_What you are asked to do_:
Update all of the material below by replacing "integer" with "whole-number" everywhere it appears. Keep every other part the same.

(Stored data entries)
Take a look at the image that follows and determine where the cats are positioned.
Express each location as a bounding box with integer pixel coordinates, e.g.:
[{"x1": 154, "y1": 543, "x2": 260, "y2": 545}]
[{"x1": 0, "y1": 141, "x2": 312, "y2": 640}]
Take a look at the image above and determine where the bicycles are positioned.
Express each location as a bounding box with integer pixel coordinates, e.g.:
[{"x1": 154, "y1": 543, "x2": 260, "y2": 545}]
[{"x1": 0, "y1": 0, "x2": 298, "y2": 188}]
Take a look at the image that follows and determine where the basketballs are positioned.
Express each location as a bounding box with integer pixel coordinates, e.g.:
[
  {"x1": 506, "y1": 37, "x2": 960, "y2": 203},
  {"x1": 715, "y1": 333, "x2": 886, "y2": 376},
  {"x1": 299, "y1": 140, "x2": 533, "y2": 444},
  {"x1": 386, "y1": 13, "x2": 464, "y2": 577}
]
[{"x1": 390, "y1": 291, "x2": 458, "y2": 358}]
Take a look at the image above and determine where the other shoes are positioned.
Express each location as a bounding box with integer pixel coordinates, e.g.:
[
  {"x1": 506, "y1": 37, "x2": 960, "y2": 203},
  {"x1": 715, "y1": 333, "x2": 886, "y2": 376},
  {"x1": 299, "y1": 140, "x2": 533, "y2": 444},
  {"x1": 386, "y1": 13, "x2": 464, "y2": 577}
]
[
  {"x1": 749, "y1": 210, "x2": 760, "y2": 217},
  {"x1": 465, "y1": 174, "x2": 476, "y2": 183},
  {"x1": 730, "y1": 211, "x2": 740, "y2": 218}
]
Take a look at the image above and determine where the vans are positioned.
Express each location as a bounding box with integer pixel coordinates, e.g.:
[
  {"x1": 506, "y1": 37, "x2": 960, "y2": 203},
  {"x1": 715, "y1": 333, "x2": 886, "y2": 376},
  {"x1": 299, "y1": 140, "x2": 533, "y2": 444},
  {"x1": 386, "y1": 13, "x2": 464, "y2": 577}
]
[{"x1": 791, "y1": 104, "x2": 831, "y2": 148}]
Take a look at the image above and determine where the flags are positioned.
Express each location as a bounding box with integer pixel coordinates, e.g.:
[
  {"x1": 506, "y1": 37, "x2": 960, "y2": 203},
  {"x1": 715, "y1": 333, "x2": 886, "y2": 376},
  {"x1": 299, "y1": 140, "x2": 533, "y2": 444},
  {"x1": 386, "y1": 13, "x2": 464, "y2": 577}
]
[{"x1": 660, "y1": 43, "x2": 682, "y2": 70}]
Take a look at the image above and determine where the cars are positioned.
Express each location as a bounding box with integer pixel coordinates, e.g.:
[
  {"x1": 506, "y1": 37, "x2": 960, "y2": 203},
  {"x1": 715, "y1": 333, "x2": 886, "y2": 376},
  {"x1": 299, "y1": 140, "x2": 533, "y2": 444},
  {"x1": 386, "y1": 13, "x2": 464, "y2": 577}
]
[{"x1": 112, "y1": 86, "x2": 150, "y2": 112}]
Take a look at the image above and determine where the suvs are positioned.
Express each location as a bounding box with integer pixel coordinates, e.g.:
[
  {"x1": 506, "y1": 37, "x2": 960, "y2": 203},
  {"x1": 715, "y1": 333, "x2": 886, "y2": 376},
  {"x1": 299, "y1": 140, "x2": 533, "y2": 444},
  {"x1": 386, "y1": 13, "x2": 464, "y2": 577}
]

_Response to the task_:
Take a look at the image that follows and determine where the cats are positioned.
Express each location as a bounding box with whole-number pixel coordinates, e.g.:
[{"x1": 154, "y1": 543, "x2": 260, "y2": 545}]
[{"x1": 0, "y1": 141, "x2": 312, "y2": 640}]
Take a look at the image above and determine where the bicycles are positioned.
Express each location as a bounding box with whole-number pixel coordinates, e.g.:
[{"x1": 154, "y1": 543, "x2": 260, "y2": 545}]
[{"x1": 0, "y1": 0, "x2": 298, "y2": 188}]
Take a look at the image that follows and determine where the basketballs are positioned.
Express each location as a bounding box with whole-number pixel coordinates, e.g.:
[
  {"x1": 506, "y1": 37, "x2": 960, "y2": 203},
  {"x1": 715, "y1": 333, "x2": 886, "y2": 376},
  {"x1": 299, "y1": 140, "x2": 533, "y2": 444},
  {"x1": 386, "y1": 13, "x2": 464, "y2": 577}
]
[{"x1": 390, "y1": 291, "x2": 458, "y2": 358}]
Take a look at the image above and determine where the other shoes are positioned.
Express each location as a bounding box with whole-number pixel coordinates, e.g.:
[
  {"x1": 506, "y1": 37, "x2": 960, "y2": 203},
  {"x1": 715, "y1": 333, "x2": 886, "y2": 376},
  {"x1": 299, "y1": 140, "x2": 533, "y2": 444},
  {"x1": 386, "y1": 13, "x2": 464, "y2": 577}
]
[
  {"x1": 749, "y1": 210, "x2": 760, "y2": 217},
  {"x1": 465, "y1": 174, "x2": 476, "y2": 183},
  {"x1": 730, "y1": 211, "x2": 740, "y2": 218}
]
Take a look at the image above and determine where the vans are positioned.
Express each location as a bounding box with whole-number pixel coordinates, e.g.:
[
  {"x1": 506, "y1": 37, "x2": 960, "y2": 203},
  {"x1": 715, "y1": 333, "x2": 886, "y2": 376},
  {"x1": 299, "y1": 140, "x2": 533, "y2": 444},
  {"x1": 386, "y1": 13, "x2": 464, "y2": 577}
]
[{"x1": 791, "y1": 104, "x2": 831, "y2": 148}]
Take a look at the image above and determine where the flags are positioned.
Express each location as a bounding box with whole-number pixel coordinates, e.g.:
[
  {"x1": 506, "y1": 37, "x2": 960, "y2": 203},
  {"x1": 715, "y1": 333, "x2": 886, "y2": 376},
  {"x1": 299, "y1": 140, "x2": 533, "y2": 444},
  {"x1": 386, "y1": 13, "x2": 464, "y2": 577}
]
[{"x1": 660, "y1": 43, "x2": 682, "y2": 70}]
Take a look at the image above and determine where the cars are positioned.
Express each location as a bounding box with whole-number pixel coordinates, e.g.:
[
  {"x1": 506, "y1": 37, "x2": 960, "y2": 203},
  {"x1": 715, "y1": 333, "x2": 886, "y2": 376},
  {"x1": 299, "y1": 140, "x2": 533, "y2": 444},
  {"x1": 386, "y1": 13, "x2": 464, "y2": 577}
]
[{"x1": 112, "y1": 86, "x2": 150, "y2": 112}]
Take a look at the image above and determine where the suvs are positioned.
Express each location as a bounding box with whole-number pixel coordinates, e.g.:
[
  {"x1": 506, "y1": 37, "x2": 960, "y2": 203},
  {"x1": 715, "y1": 333, "x2": 886, "y2": 376},
  {"x1": 299, "y1": 140, "x2": 533, "y2": 444},
  {"x1": 386, "y1": 13, "x2": 464, "y2": 577}
]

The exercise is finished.